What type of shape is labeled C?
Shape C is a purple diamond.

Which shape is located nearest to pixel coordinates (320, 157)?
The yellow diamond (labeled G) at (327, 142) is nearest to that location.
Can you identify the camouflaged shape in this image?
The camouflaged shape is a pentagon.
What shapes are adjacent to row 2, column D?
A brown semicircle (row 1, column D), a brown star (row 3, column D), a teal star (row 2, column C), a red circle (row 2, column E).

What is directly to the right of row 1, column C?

...

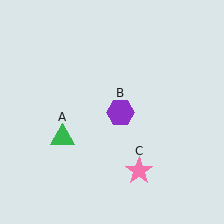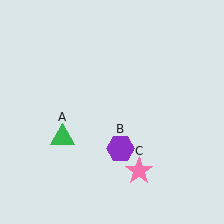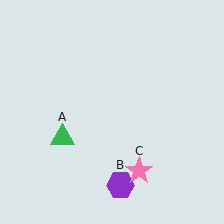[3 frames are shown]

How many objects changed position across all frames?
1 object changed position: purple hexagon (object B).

* * *

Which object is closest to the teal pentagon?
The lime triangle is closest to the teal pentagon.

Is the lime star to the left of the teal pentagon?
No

:: Goal ::
From the records above, copy out the line with "What type of shape is labeled C?", the line with "What is directly", and every line between them, word for word.

:: Finished exercise ::
What type of shape is labeled C?
Shape C is a purple diamond.

Which shape is located nearest to pixel coordinates (320, 157)?
The yellow diamond (labeled G) at (327, 142) is nearest to that location.
Can you identify the camouflaged shape in this image?
The camouflaged shape is a pentagon.
What shapes are adjacent to row 2, column D?
A brown semicircle (row 1, column D), a brown star (row 3, column D), a teal star (row 2, column C), a red circle (row 2, column E).

What is directly to the right of row 1, column C?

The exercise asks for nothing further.